■ **Aim of the task**
Copy nothing but the text: reproduce each line of the listing exactly and leave the pictures out.

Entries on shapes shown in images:
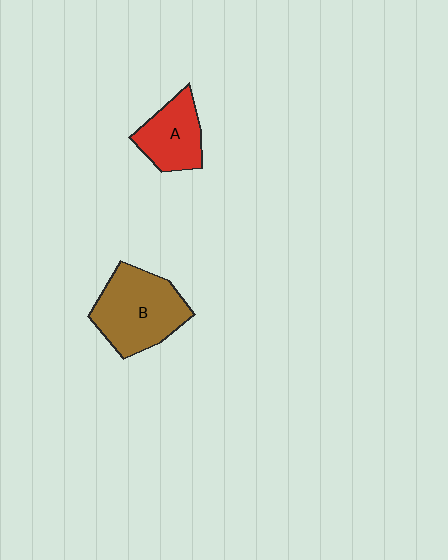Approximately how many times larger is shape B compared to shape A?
Approximately 1.6 times.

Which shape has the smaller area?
Shape A (red).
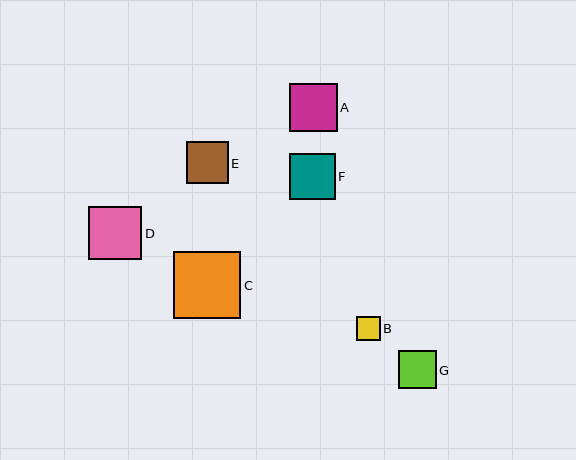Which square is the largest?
Square C is the largest with a size of approximately 67 pixels.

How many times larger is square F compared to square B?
Square F is approximately 2.0 times the size of square B.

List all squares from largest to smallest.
From largest to smallest: C, D, A, F, E, G, B.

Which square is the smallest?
Square B is the smallest with a size of approximately 24 pixels.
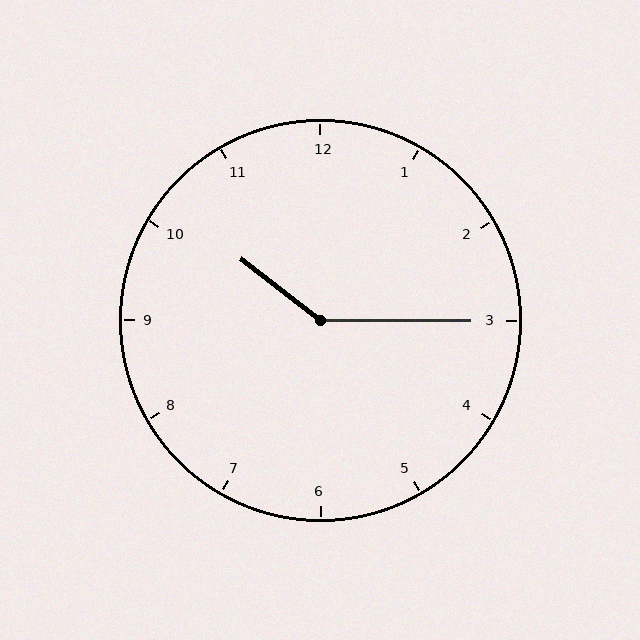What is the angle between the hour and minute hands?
Approximately 142 degrees.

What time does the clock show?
10:15.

■ **Answer**
Approximately how many times larger is shape B compared to shape A?
Approximately 1.6 times.

Which shape has the smaller area?
Shape A (red).
Which square is the largest?
Square C is the largest with a size of approximately 67 pixels.

How many times larger is square F compared to square B?
Square F is approximately 2.0 times the size of square B.

List all squares from largest to smallest.
From largest to smallest: C, D, A, F, E, G, B.

Which square is the smallest?
Square B is the smallest with a size of approximately 24 pixels.
What is the angle between the hour and minute hands?
Approximately 142 degrees.

What time does the clock show?
10:15.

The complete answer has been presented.